= Listing =
START
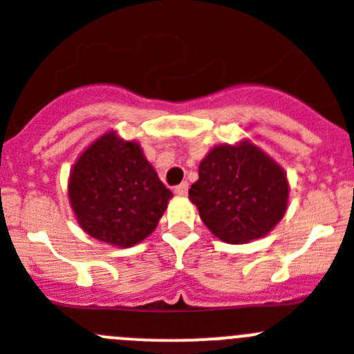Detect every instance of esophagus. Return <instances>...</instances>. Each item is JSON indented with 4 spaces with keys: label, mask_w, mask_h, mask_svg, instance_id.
<instances>
[{
    "label": "esophagus",
    "mask_w": 354,
    "mask_h": 354,
    "mask_svg": "<svg viewBox=\"0 0 354 354\" xmlns=\"http://www.w3.org/2000/svg\"><path fill=\"white\" fill-rule=\"evenodd\" d=\"M187 192H189V183H187V181H183V183L174 187V194H176V196H187Z\"/></svg>",
    "instance_id": "1"
}]
</instances>
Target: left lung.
I'll return each instance as SVG.
<instances>
[{
  "label": "left lung",
  "mask_w": 354,
  "mask_h": 354,
  "mask_svg": "<svg viewBox=\"0 0 354 354\" xmlns=\"http://www.w3.org/2000/svg\"><path fill=\"white\" fill-rule=\"evenodd\" d=\"M288 197L284 169L250 141L215 146L189 190L201 221L225 243L268 234L284 216Z\"/></svg>",
  "instance_id": "obj_1"
}]
</instances>
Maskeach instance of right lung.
Returning <instances> with one entry per match:
<instances>
[{"instance_id":"1","label":"right lung","mask_w":354,"mask_h":354,"mask_svg":"<svg viewBox=\"0 0 354 354\" xmlns=\"http://www.w3.org/2000/svg\"><path fill=\"white\" fill-rule=\"evenodd\" d=\"M173 197L146 160L141 145L107 132L70 171L68 199L82 231L116 247L149 236Z\"/></svg>"}]
</instances>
END
= Prompt =
Please rewrite all of the entries above, replacing "Target" with "Organ" and keeping everything else the same. Omit the pictures from your answer.

= Task result =
Detect every instance of esophagus. Return <instances>...</instances>. Each item is JSON indented with 4 spaces with keys: label, mask_w, mask_h, mask_svg, instance_id.
<instances>
[{
    "label": "esophagus",
    "mask_w": 354,
    "mask_h": 354,
    "mask_svg": "<svg viewBox=\"0 0 354 354\" xmlns=\"http://www.w3.org/2000/svg\"><path fill=\"white\" fill-rule=\"evenodd\" d=\"M187 192H189V183H187V181H183V183L174 187V194H176V196H187Z\"/></svg>",
    "instance_id": "1"
}]
</instances>
Organ: left lung.
I'll return each instance as SVG.
<instances>
[{
  "label": "left lung",
  "mask_w": 354,
  "mask_h": 354,
  "mask_svg": "<svg viewBox=\"0 0 354 354\" xmlns=\"http://www.w3.org/2000/svg\"><path fill=\"white\" fill-rule=\"evenodd\" d=\"M288 197L284 169L250 141L215 146L189 190L201 221L225 243L268 234L284 216Z\"/></svg>",
  "instance_id": "obj_1"
}]
</instances>
Maskeach instance of right lung.
Returning <instances> with one entry per match:
<instances>
[{"instance_id":"1","label":"right lung","mask_w":354,"mask_h":354,"mask_svg":"<svg viewBox=\"0 0 354 354\" xmlns=\"http://www.w3.org/2000/svg\"><path fill=\"white\" fill-rule=\"evenodd\" d=\"M173 197L146 160L141 145L107 132L70 171L68 199L82 231L116 247L149 236Z\"/></svg>"}]
</instances>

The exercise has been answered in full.